** What to produce **
Omit the pictures from the entries below and retype everything else exactly.

[Start Data excerpts]

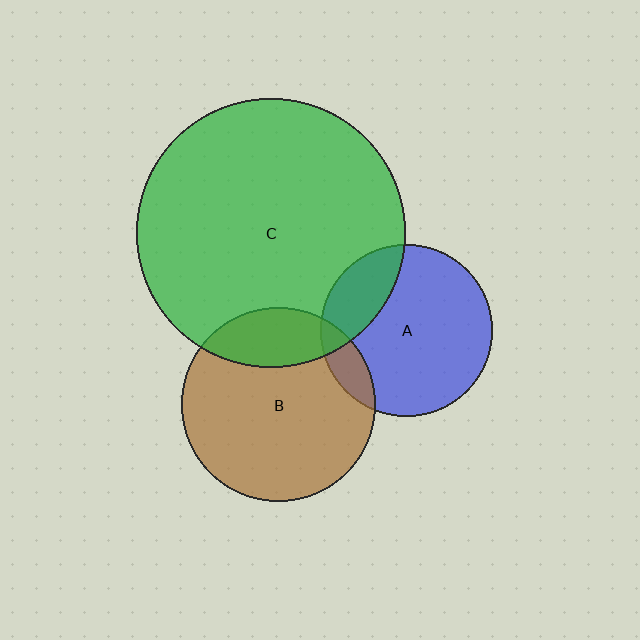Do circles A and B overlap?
Yes.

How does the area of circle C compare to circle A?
Approximately 2.4 times.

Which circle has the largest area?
Circle C (green).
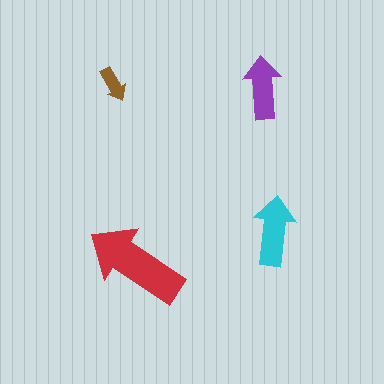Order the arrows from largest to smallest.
the red one, the cyan one, the purple one, the brown one.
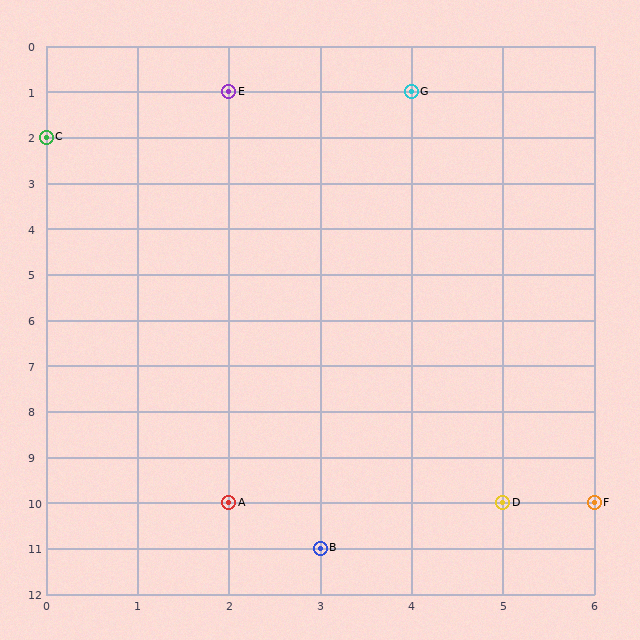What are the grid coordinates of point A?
Point A is at grid coordinates (2, 10).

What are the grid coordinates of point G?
Point G is at grid coordinates (4, 1).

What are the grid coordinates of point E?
Point E is at grid coordinates (2, 1).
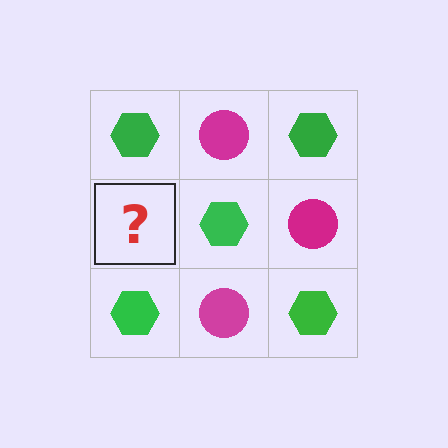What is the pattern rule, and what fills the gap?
The rule is that it alternates green hexagon and magenta circle in a checkerboard pattern. The gap should be filled with a magenta circle.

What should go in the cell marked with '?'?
The missing cell should contain a magenta circle.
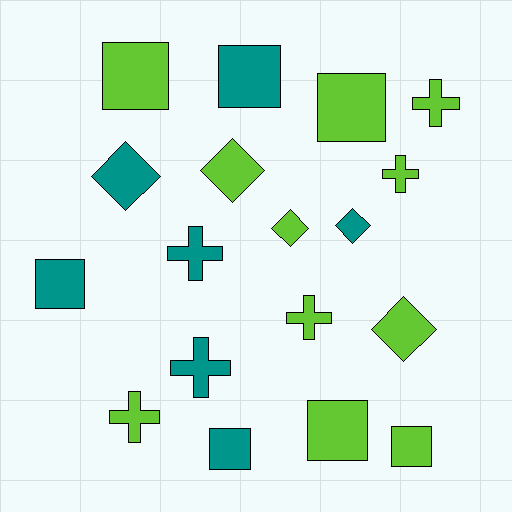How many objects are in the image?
There are 18 objects.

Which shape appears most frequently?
Square, with 7 objects.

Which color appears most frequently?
Lime, with 11 objects.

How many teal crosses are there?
There are 2 teal crosses.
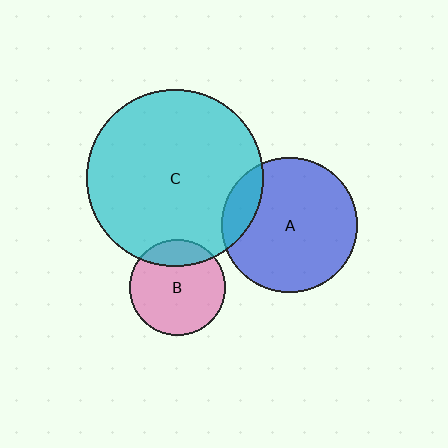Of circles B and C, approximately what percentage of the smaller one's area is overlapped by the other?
Approximately 20%.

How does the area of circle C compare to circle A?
Approximately 1.7 times.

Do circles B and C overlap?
Yes.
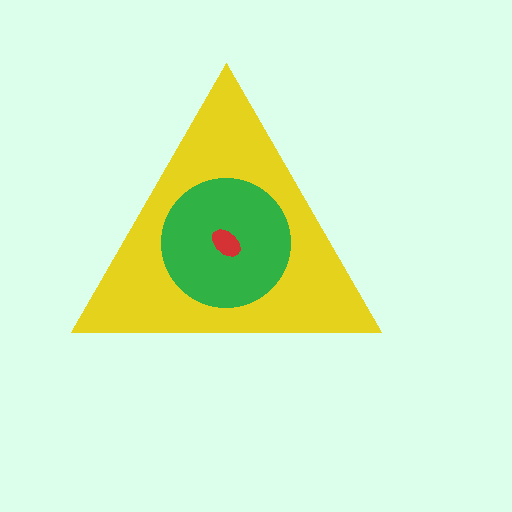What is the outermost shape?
The yellow triangle.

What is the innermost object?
The red ellipse.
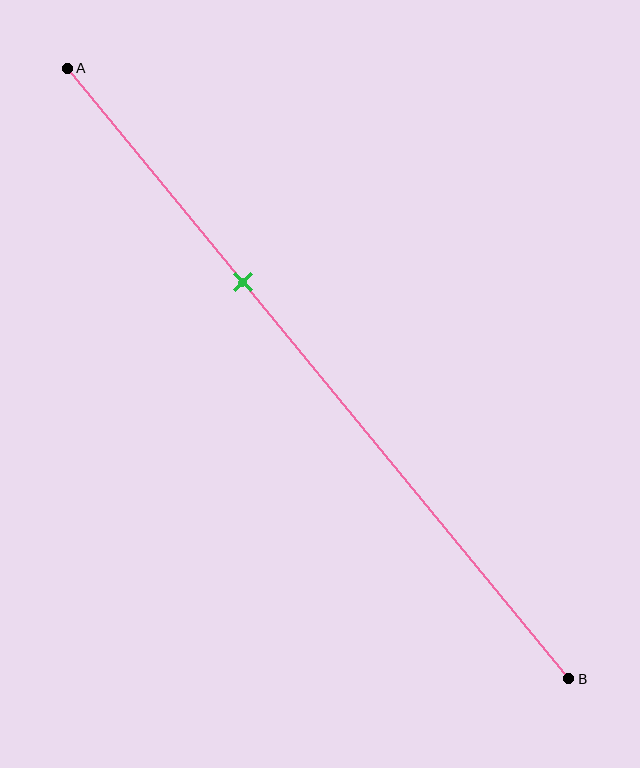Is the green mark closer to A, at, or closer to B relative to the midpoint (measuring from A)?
The green mark is closer to point A than the midpoint of segment AB.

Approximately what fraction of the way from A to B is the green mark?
The green mark is approximately 35% of the way from A to B.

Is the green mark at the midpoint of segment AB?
No, the mark is at about 35% from A, not at the 50% midpoint.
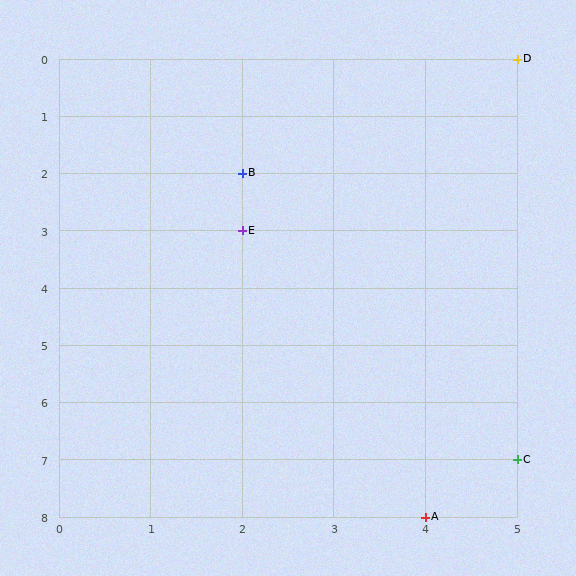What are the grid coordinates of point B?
Point B is at grid coordinates (2, 2).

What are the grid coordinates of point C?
Point C is at grid coordinates (5, 7).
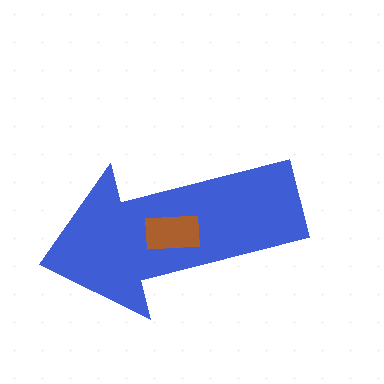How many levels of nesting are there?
2.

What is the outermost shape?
The blue arrow.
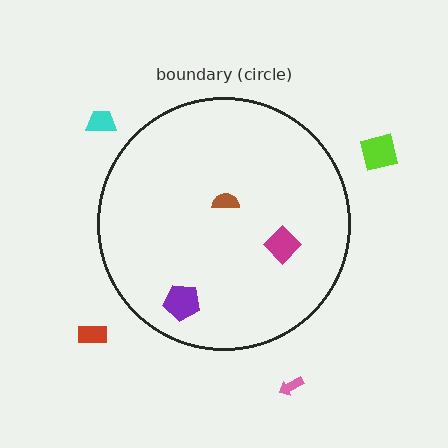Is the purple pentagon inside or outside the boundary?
Inside.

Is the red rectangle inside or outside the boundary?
Outside.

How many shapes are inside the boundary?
3 inside, 4 outside.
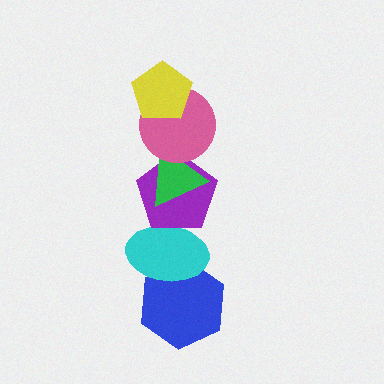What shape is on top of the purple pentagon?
The green triangle is on top of the purple pentagon.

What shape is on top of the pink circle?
The yellow pentagon is on top of the pink circle.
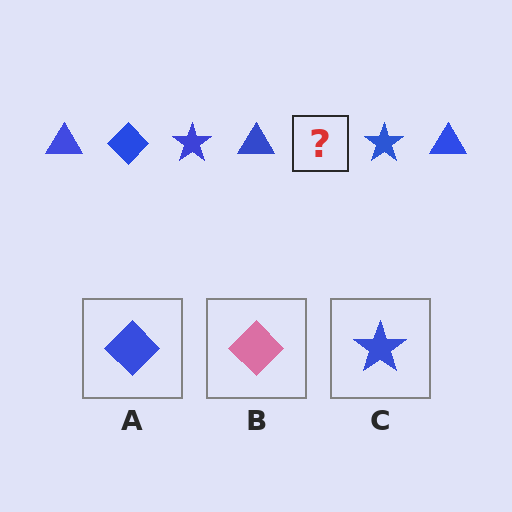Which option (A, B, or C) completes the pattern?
A.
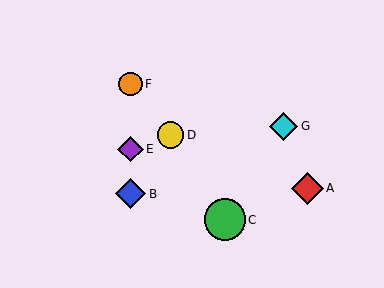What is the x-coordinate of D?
Object D is at x≈170.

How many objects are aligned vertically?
3 objects (B, E, F) are aligned vertically.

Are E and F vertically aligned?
Yes, both are at x≈130.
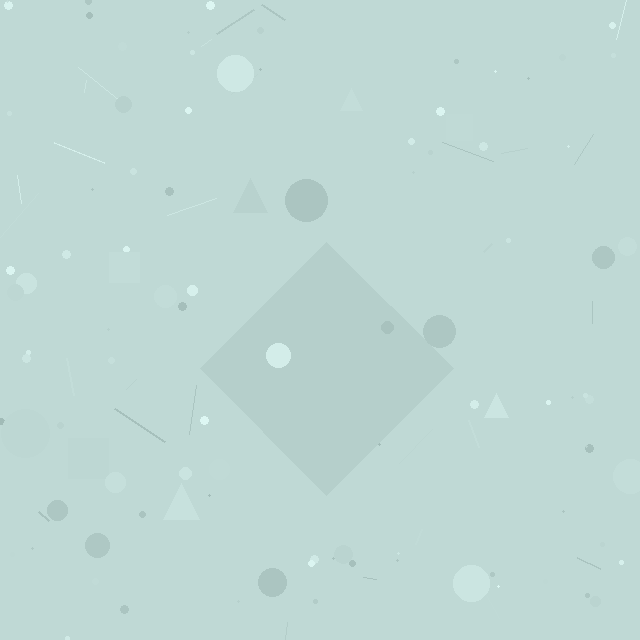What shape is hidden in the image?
A diamond is hidden in the image.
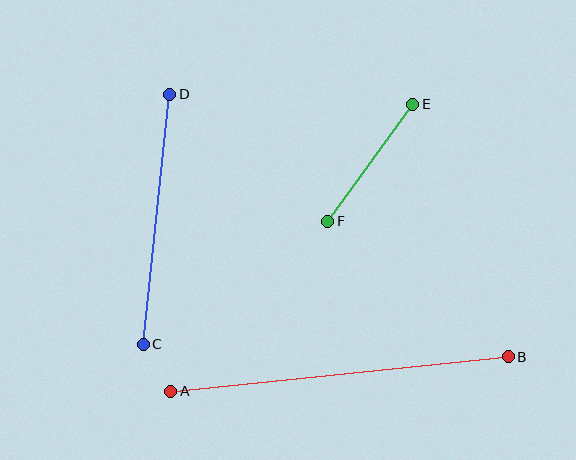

[End Data excerpts]

** Result below **
Do circles A and B overlap?
Yes.

How does the area of circle C compare to circle A?
Approximately 2.4 times.

Which circle has the largest area?
Circle C (green).
Order the arrows from largest to smallest.
the red one, the cyan one, the purple one, the brown one.
What are the grid coordinates of point A?
Point A is at grid coordinates (2, 10).

What are the grid coordinates of point G?
Point G is at grid coordinates (4, 1).

What are the grid coordinates of point E?
Point E is at grid coordinates (2, 1).
What is the pattern rule, and what fills the gap?
The rule is that it alternates green hexagon and magenta circle in a checkerboard pattern. The gap should be filled with a magenta circle.

What should go in the cell marked with '?'?
The missing cell should contain a magenta circle.
How many objects are in the image?
There are 18 objects.

Which shape appears most frequently?
Square, with 7 objects.

Which color appears most frequently?
Lime, with 11 objects.

How many teal crosses are there?
There are 2 teal crosses.
Of circles B and C, approximately what percentage of the smaller one's area is overlapped by the other?
Approximately 20%.

How does the area of circle C compare to circle A?
Approximately 1.7 times.

Do circles B and C overlap?
Yes.
What is the outermost shape?
The yellow triangle.

What is the innermost object?
The red ellipse.
Is the green mark closer to A, at, or closer to B relative to the midpoint (measuring from A)?
The green mark is closer to point A than the midpoint of segment AB.

Approximately what fraction of the way from A to B is the green mark?
The green mark is approximately 35% of the way from A to B.

Is the green mark at the midpoint of segment AB?
No, the mark is at about 35% from A, not at the 50% midpoint.
What are the grid coordinates of point B?
Point B is at grid coordinates (2, 2).

What are the grid coordinates of point C?
Point C is at grid coordinates (5, 7).
How many levels of nesting are there?
2.

What is the outermost shape?
The blue arrow.
Is the purple pentagon inside or outside the boundary?
Inside.

Is the red rectangle inside or outside the boundary?
Outside.

How many shapes are inside the boundary?
3 inside, 4 outside.
What shape is on top of the purple pentagon?
The green triangle is on top of the purple pentagon.

What shape is on top of the pink circle?
The yellow pentagon is on top of the pink circle.
Which option (A, B, or C) completes the pattern?
A.
What is the x-coordinate of D?
Object D is at x≈170.

How many objects are aligned vertically?
3 objects (B, E, F) are aligned vertically.

Are E and F vertically aligned?
Yes, both are at x≈130.
What shape is hidden in the image?
A diamond is hidden in the image.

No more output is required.